**** Data provided ****

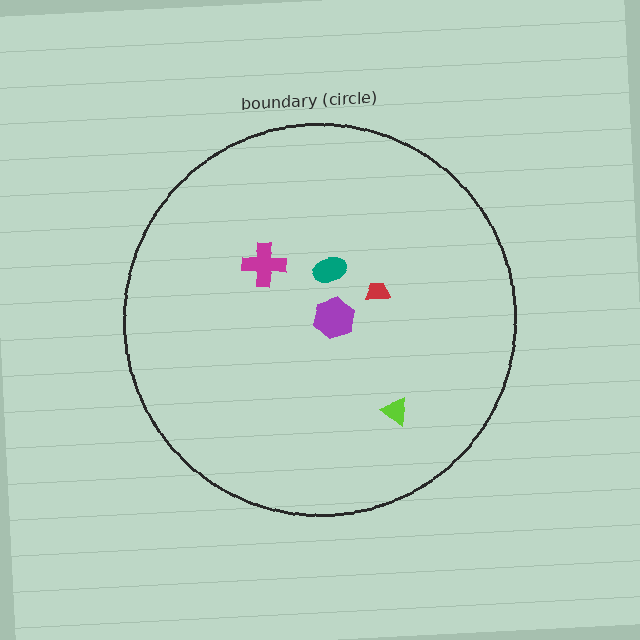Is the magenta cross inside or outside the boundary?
Inside.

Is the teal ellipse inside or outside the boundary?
Inside.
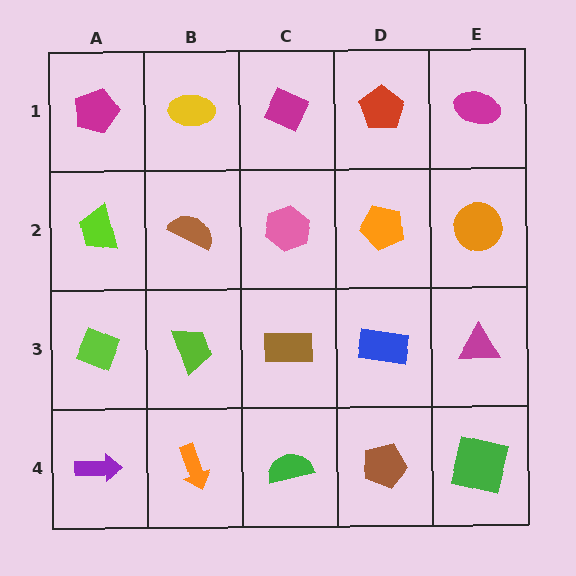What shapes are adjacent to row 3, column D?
An orange pentagon (row 2, column D), a brown pentagon (row 4, column D), a brown rectangle (row 3, column C), a magenta triangle (row 3, column E).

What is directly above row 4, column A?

****

■ **Task goal**:
Starting at the line containing "What shapes are adjacent to row 3, column D?", write out each line through the last one in the listing above, inclusive, and nothing else. Pictures are excluded from the copy.

■ **Solution to the problem**:
What shapes are adjacent to row 3, column D?
An orange pentagon (row 2, column D), a brown pentagon (row 4, column D), a brown rectangle (row 3, column C), a magenta triangle (row 3, column E).

What is directly above row 4, column A?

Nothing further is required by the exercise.